Exercise – Exactly retype the lines below from the one containing "Which axis of" through the end of the listing. Leave pictures out.

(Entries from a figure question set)
╔══
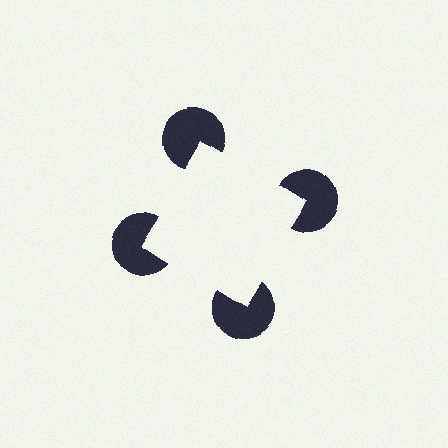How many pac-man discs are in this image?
There are 4 — one at each vertex of the illusory square.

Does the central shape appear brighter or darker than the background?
It typically appears slightly brighter than the background, even though no actual brightness change is drawn.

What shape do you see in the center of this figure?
An illusory square — its edges are inferred from the aligned wedge cuts in the pac-man discs, not physically drawn.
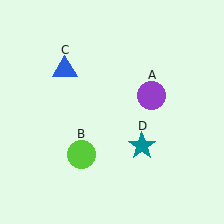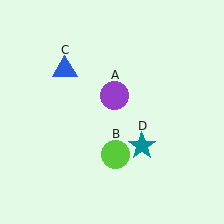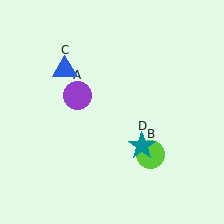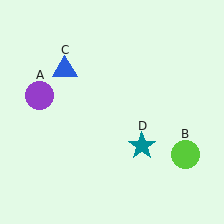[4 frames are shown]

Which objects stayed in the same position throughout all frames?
Blue triangle (object C) and teal star (object D) remained stationary.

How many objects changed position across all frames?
2 objects changed position: purple circle (object A), lime circle (object B).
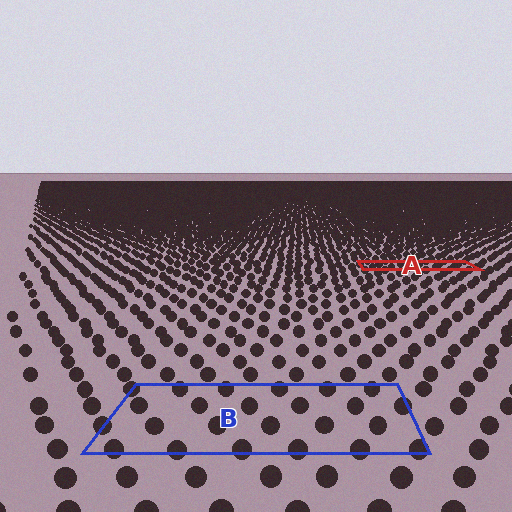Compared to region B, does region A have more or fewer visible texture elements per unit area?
Region A has more texture elements per unit area — they are packed more densely because it is farther away.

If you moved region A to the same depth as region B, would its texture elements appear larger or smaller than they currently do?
They would appear larger. At a closer depth, the same texture elements are projected at a bigger on-screen size.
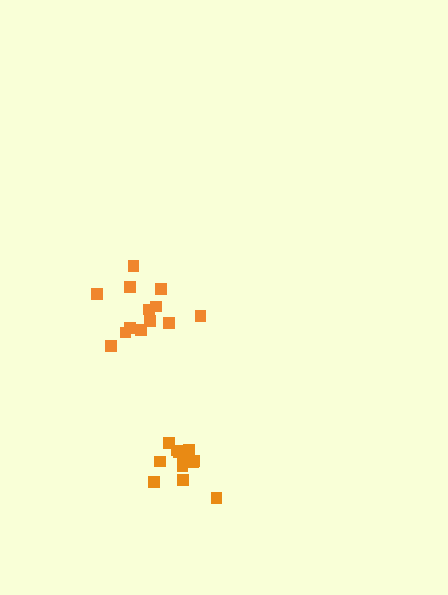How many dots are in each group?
Group 1: 13 dots, Group 2: 13 dots (26 total).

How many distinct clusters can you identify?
There are 2 distinct clusters.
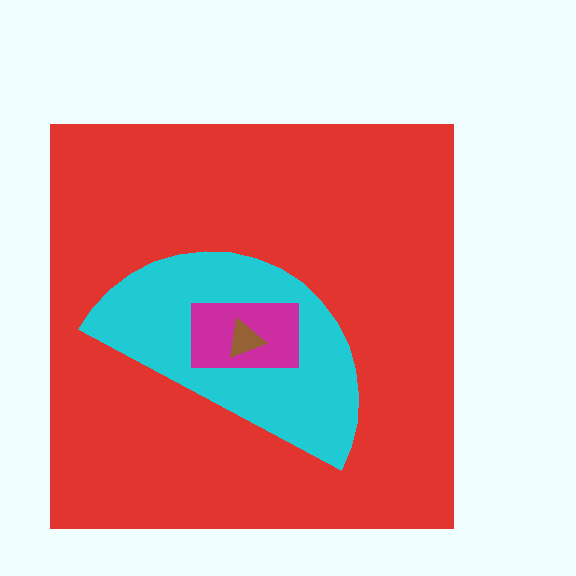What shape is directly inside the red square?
The cyan semicircle.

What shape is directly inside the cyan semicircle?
The magenta rectangle.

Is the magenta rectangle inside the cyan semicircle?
Yes.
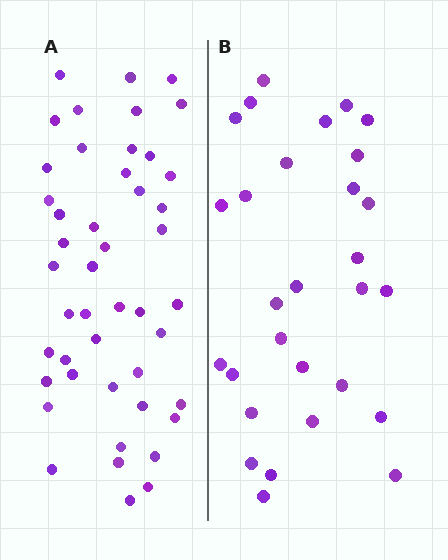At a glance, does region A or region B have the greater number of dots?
Region A (the left region) has more dots.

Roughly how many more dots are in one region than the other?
Region A has approximately 15 more dots than region B.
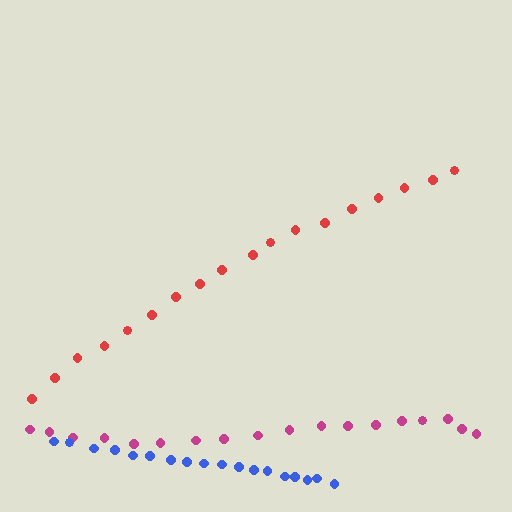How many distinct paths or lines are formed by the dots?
There are 3 distinct paths.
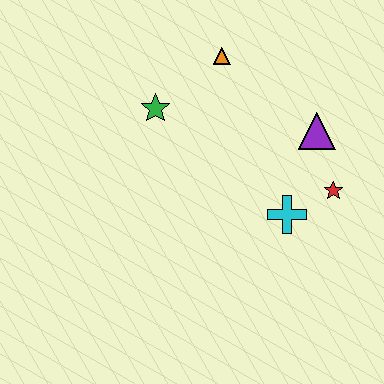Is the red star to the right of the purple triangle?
Yes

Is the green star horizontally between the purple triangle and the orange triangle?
No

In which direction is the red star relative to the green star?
The red star is to the right of the green star.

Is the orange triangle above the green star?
Yes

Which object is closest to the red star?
The cyan cross is closest to the red star.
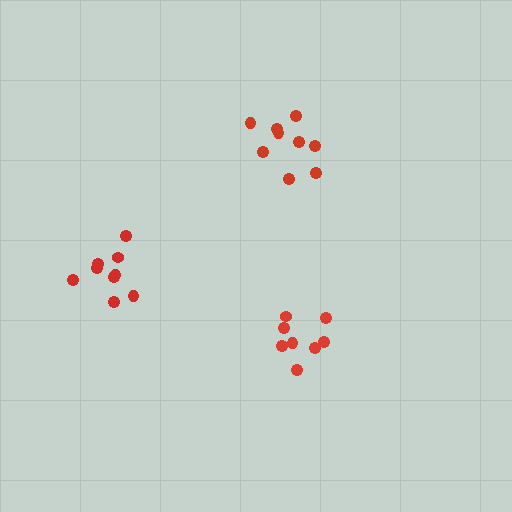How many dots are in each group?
Group 1: 8 dots, Group 2: 9 dots, Group 3: 9 dots (26 total).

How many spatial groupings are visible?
There are 3 spatial groupings.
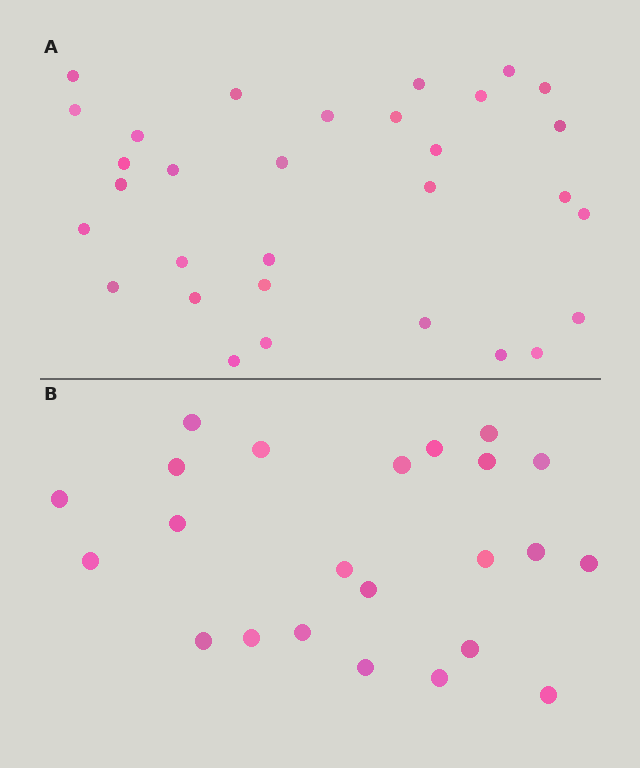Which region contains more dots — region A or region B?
Region A (the top region) has more dots.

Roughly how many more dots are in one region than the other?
Region A has roughly 8 or so more dots than region B.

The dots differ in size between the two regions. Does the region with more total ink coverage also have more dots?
No. Region B has more total ink coverage because its dots are larger, but region A actually contains more individual dots. Total area can be misleading — the number of items is what matters here.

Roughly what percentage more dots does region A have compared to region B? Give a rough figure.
About 35% more.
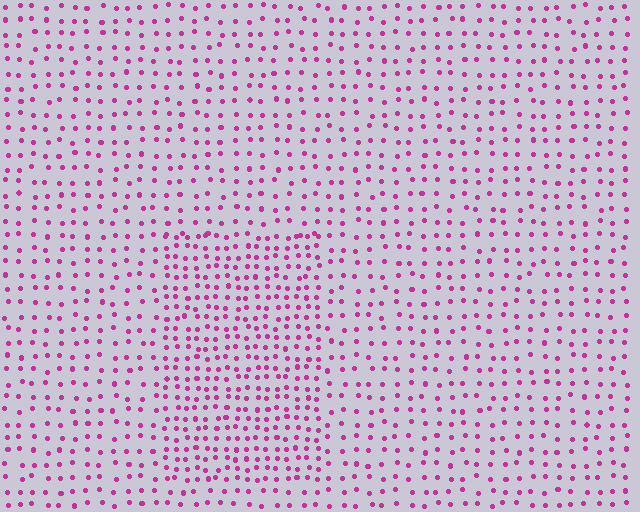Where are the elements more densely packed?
The elements are more densely packed inside the rectangle boundary.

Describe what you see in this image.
The image contains small magenta elements arranged at two different densities. A rectangle-shaped region is visible where the elements are more densely packed than the surrounding area.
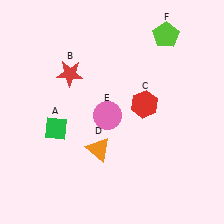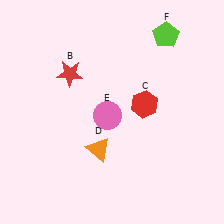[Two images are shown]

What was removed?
The green square (A) was removed in Image 2.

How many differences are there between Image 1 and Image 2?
There is 1 difference between the two images.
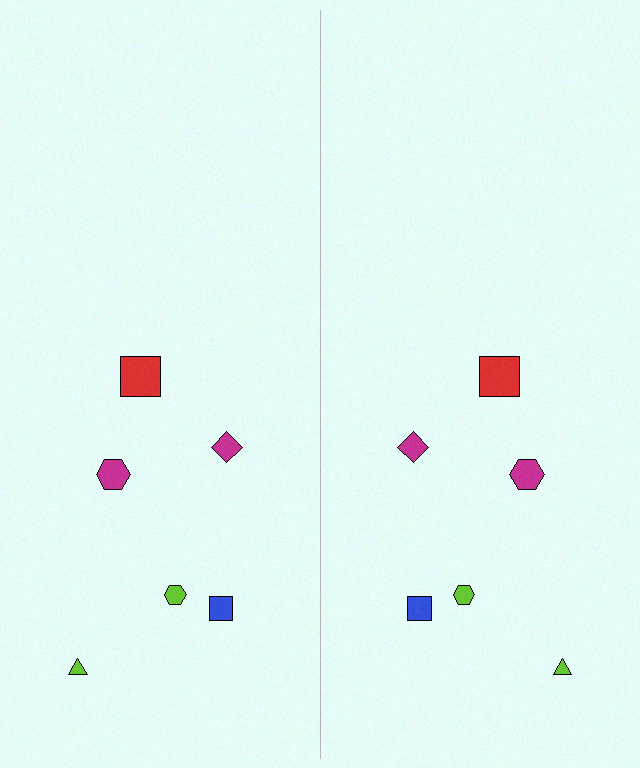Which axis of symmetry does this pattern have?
The pattern has a vertical axis of symmetry running through the center of the image.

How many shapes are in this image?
There are 12 shapes in this image.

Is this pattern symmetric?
Yes, this pattern has bilateral (reflection) symmetry.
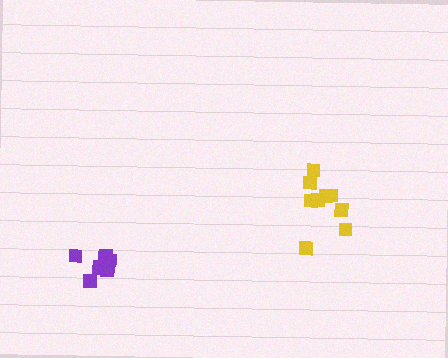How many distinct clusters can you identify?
There are 2 distinct clusters.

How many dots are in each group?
Group 1: 9 dots, Group 2: 10 dots (19 total).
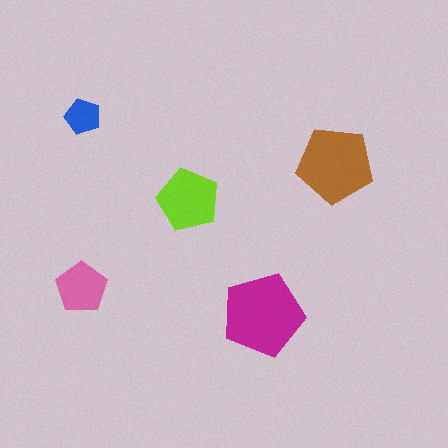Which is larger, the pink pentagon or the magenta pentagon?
The magenta one.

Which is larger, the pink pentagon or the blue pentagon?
The pink one.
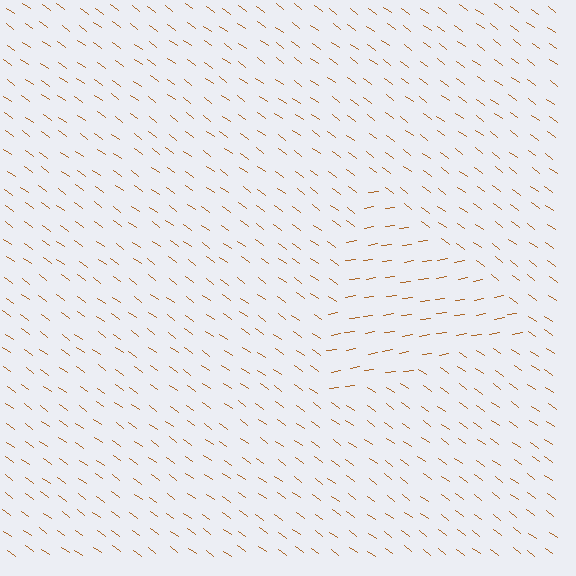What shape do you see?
I see a triangle.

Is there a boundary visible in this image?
Yes, there is a texture boundary formed by a change in line orientation.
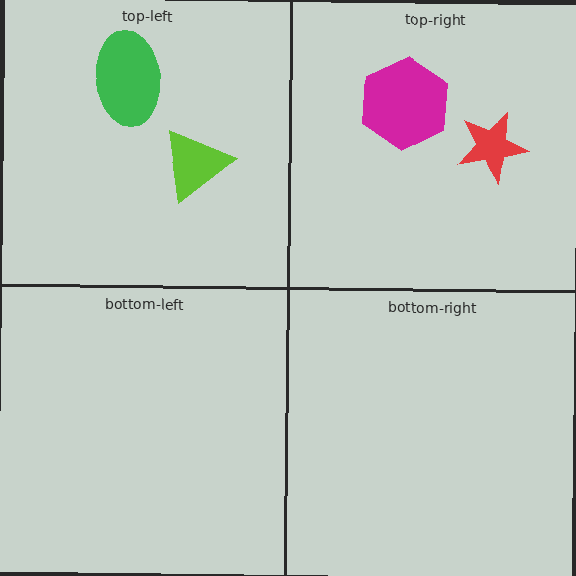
╚══
Response to the task –
Which axis of symmetry does this pattern have?
The pattern has a vertical axis of symmetry running through the center of the image.

How many shapes are in this image?
There are 12 shapes in this image.

Is this pattern symmetric?
Yes, this pattern has bilateral (reflection) symmetry.
How many distinct clusters can you identify?
There are 2 distinct clusters.

How many dots are in each group?
Group 1: 9 dots, Group 2: 10 dots (19 total).
Which is larger, the pink pentagon or the magenta pentagon?
The magenta one.

Which is larger, the pink pentagon or the blue pentagon?
The pink one.
What shape do you see?
I see a triangle.

Is there a boundary visible in this image?
Yes, there is a texture boundary formed by a change in line orientation.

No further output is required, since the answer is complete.